WORK TO BE COMPLETED -> Quote, verbatim, all material below, without pictures.

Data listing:
** begin **

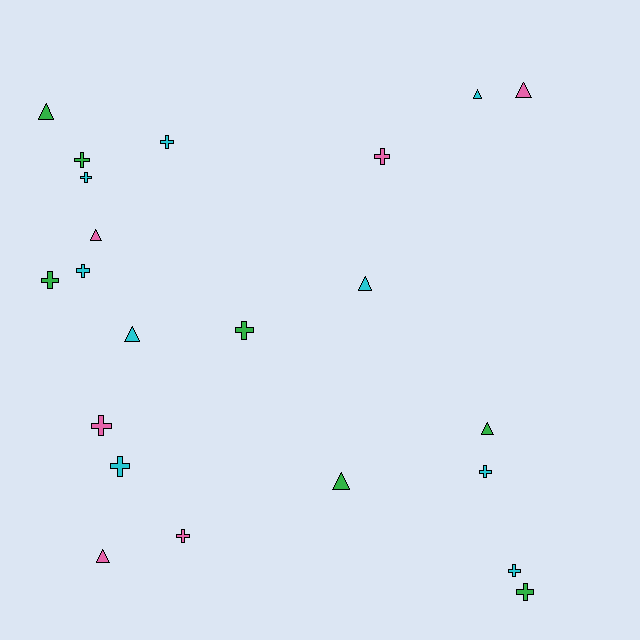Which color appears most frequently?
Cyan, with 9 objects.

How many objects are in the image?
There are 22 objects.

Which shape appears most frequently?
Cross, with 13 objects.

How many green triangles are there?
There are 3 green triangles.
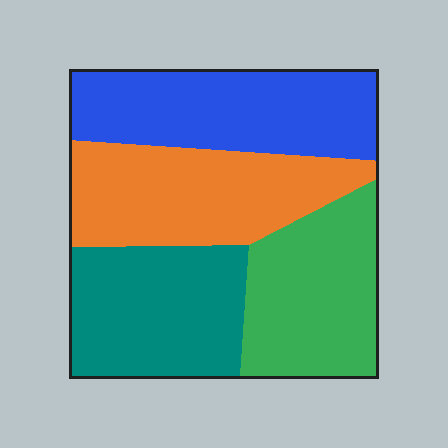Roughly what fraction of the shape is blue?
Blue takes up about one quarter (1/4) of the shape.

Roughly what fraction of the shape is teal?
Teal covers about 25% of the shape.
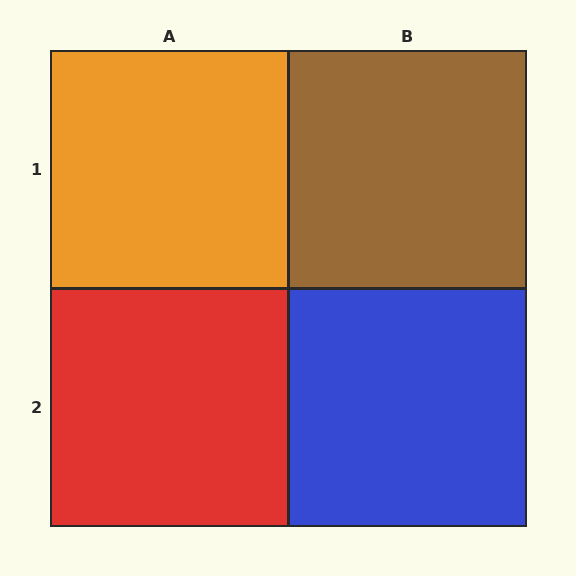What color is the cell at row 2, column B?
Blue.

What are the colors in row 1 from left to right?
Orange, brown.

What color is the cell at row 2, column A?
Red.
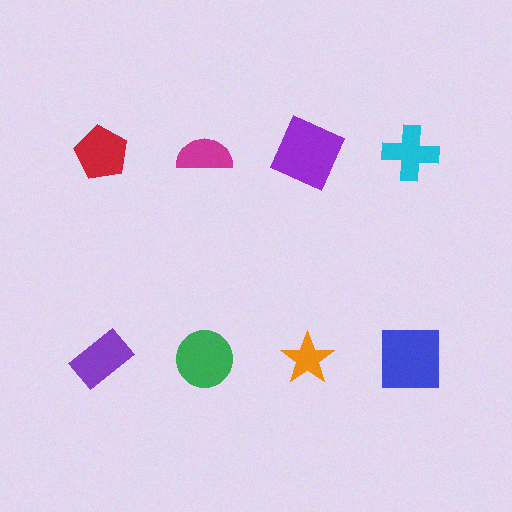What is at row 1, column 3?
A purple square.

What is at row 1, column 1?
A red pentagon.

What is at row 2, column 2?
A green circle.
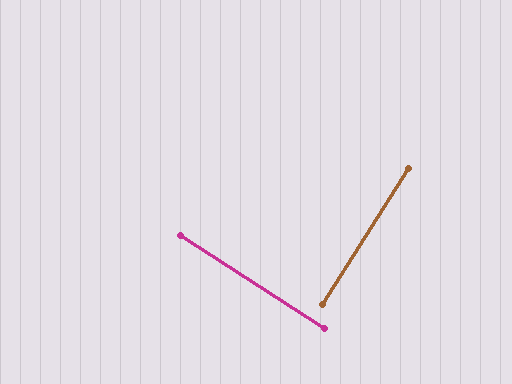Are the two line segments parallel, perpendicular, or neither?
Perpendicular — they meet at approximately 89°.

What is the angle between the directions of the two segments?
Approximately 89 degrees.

** end **

WRITTEN ANSWER ->
Which color appears most frequently?
Cyan, with 9 objects.

How many objects are in the image?
There are 22 objects.

Which shape appears most frequently?
Cross, with 13 objects.

How many green triangles are there?
There are 3 green triangles.
Roughly what fraction of the shape is blue?
Blue takes up about one quarter (1/4) of the shape.

Roughly what fraction of the shape is teal?
Teal covers about 25% of the shape.
What color is the cell at row 2, column B?
Blue.

What are the colors in row 1 from left to right?
Orange, brown.

What color is the cell at row 2, column A?
Red.
What is at row 1, column 3?
A purple square.

What is at row 1, column 1?
A red pentagon.

What is at row 2, column 2?
A green circle.
Are the two line segments parallel, perpendicular, or neither?
Perpendicular — they meet at approximately 89°.

What is the angle between the directions of the two segments?
Approximately 89 degrees.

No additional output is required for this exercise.